= Task =
In the entries below, the lines from the one with "In which direction" through the one with "Is the orange" are to be copied exactly; both ends count.

BEGIN Records to process

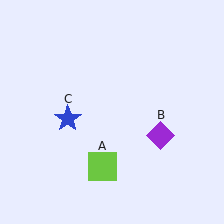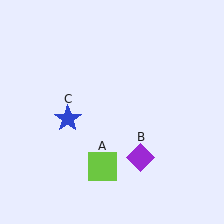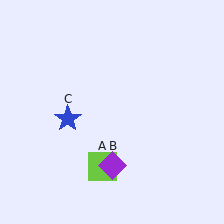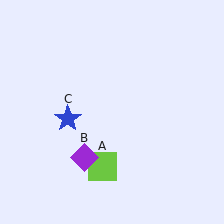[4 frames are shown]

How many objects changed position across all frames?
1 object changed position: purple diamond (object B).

END Records to process
BEGIN Records to process

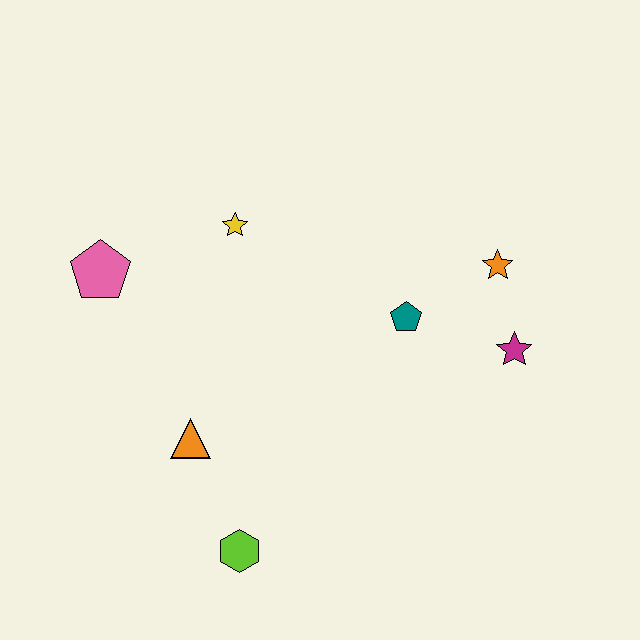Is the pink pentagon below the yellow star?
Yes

END Records to process
BEGIN Records to process

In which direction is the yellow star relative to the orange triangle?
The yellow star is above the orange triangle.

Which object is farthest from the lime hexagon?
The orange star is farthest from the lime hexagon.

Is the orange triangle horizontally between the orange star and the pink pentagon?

END Records to process

= The reply =
In which direction is the yellow star relative to the orange triangle?
The yellow star is above the orange triangle.

Which object is farthest from the lime hexagon?
The orange star is farthest from the lime hexagon.

Is the orange triangle horizontally between the orange star and the pink pentagon?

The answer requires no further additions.